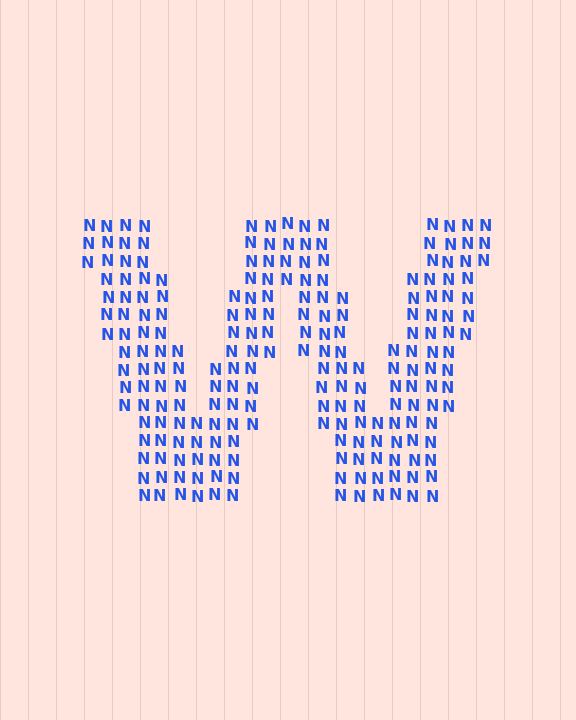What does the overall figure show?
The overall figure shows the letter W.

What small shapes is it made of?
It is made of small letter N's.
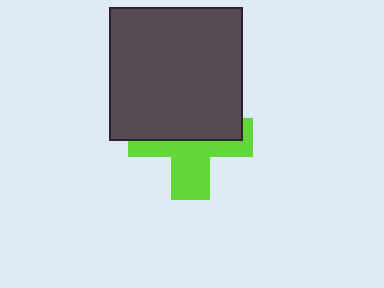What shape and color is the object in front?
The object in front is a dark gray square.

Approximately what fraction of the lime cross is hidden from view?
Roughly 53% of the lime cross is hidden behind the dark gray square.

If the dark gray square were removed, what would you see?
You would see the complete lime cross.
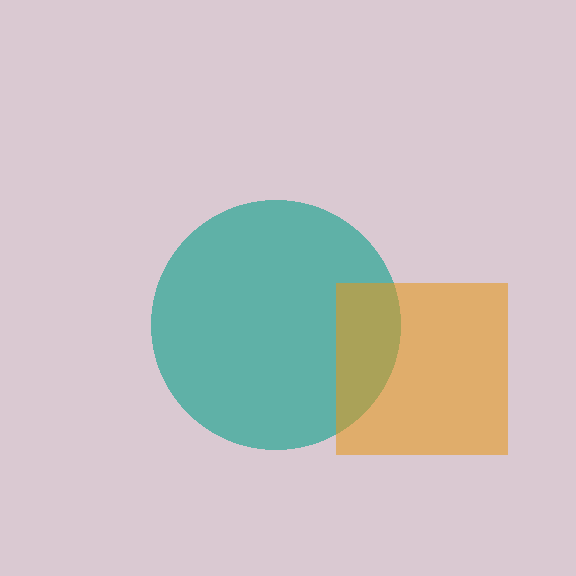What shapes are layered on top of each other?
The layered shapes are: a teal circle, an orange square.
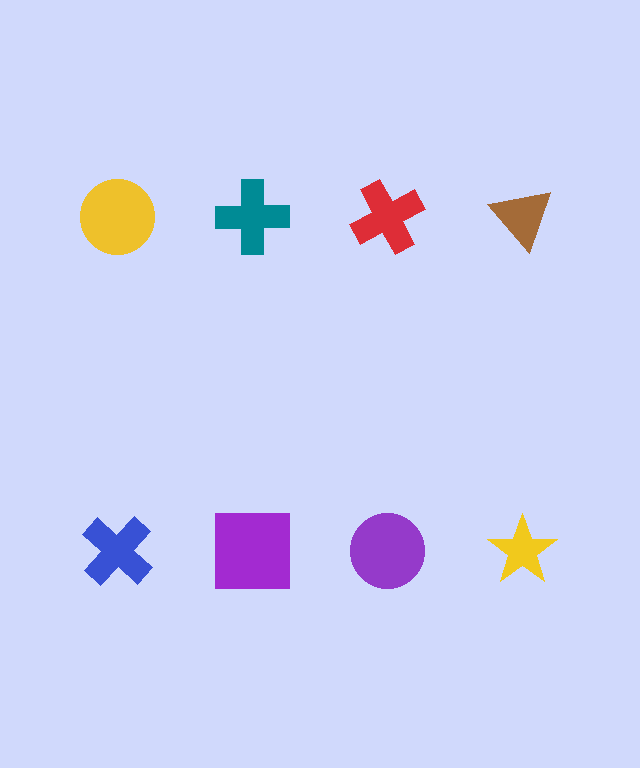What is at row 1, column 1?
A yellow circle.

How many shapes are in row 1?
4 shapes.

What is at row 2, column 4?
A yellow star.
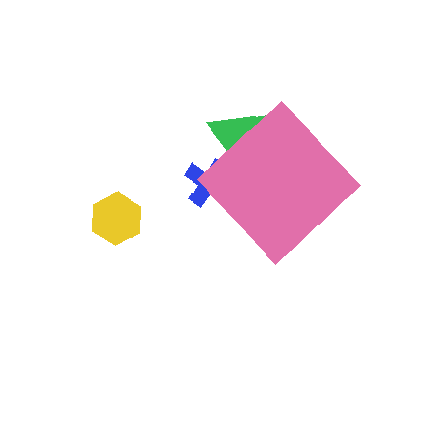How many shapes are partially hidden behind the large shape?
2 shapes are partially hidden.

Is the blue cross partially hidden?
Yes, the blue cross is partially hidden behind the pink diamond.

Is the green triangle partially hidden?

__Instructions to follow__:
Restate word for word, please, the line containing "What is at row 2, column 4?" and all lines after it through the end of the material; the pictures do not belong in the copy.

__Written answer__:
What is at row 2, column 4?
A yellow star.
How many shapes are partially hidden behind the large shape?
2 shapes are partially hidden.

Is the blue cross partially hidden?
Yes, the blue cross is partially hidden behind the pink diamond.

Is the green triangle partially hidden?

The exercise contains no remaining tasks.